[Work instructions]:
Span requested from the data below: the line with "Which cluster is" through the line with "How many marks divide the segment?", both included. Give only these lines again, exactly, and leave every picture out.

(Questions concerning simple figures)

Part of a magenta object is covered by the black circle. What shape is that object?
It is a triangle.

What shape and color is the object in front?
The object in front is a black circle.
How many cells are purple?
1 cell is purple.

==

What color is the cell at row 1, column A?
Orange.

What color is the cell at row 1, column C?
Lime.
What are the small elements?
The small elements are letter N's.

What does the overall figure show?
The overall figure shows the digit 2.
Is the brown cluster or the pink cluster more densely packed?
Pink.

* * *

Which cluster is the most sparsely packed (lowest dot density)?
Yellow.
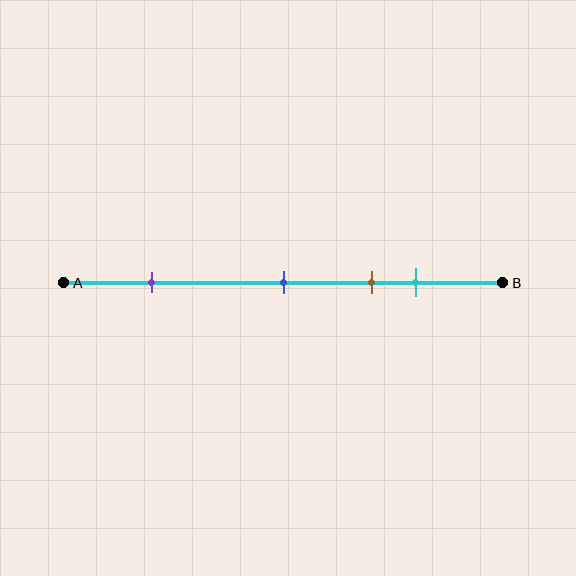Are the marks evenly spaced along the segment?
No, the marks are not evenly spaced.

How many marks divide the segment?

[Response to this exercise]:
Which cluster is the most sparsely packed (lowest dot density)?
Yellow.
Are the marks evenly spaced along the segment?
No, the marks are not evenly spaced.

How many marks divide the segment?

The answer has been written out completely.